Here is a block of entries. Write out its lines exactly, from the first through the one containing "[3 frames are shown]".

Geometry question records
== == ==
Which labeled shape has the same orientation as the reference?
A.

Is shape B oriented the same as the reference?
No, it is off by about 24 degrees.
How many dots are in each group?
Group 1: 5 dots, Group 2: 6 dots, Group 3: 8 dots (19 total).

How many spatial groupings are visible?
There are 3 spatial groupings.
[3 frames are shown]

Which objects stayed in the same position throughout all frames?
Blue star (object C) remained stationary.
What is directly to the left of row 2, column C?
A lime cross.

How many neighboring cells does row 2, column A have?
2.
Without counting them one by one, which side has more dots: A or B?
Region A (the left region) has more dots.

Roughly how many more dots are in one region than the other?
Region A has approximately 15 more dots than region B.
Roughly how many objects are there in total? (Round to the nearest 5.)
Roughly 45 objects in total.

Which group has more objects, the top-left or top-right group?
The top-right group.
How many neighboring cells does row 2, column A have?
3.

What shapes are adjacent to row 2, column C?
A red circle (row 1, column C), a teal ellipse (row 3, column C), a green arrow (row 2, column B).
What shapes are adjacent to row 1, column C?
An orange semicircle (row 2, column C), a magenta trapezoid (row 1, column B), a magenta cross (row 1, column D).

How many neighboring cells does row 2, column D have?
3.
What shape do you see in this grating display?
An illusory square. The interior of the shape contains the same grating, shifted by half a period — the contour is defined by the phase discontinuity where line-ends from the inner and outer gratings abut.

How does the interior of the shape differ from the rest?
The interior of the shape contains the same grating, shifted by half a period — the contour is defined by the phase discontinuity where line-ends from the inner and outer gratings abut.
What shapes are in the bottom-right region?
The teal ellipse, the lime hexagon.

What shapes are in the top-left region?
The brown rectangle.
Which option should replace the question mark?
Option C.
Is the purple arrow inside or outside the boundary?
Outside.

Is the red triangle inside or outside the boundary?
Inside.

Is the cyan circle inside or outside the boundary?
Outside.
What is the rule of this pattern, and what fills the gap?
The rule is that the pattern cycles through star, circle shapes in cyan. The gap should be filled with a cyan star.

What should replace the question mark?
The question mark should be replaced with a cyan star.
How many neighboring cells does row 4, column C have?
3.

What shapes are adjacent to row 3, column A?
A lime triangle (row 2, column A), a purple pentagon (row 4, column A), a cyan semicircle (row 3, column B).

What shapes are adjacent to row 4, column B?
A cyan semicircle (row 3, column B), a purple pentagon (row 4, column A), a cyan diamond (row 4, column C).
== == ==
▸ Answer to the problem
Which labeled shape has the same orientation as the reference?
A.

Is shape B oriented the same as the reference?
No, it is off by about 24 degrees.
How many dots are in each group?
Group 1: 5 dots, Group 2: 6 dots, Group 3: 8 dots (19 total).

How many spatial groupings are visible?
There are 3 spatial groupings.
[3 frames are shown]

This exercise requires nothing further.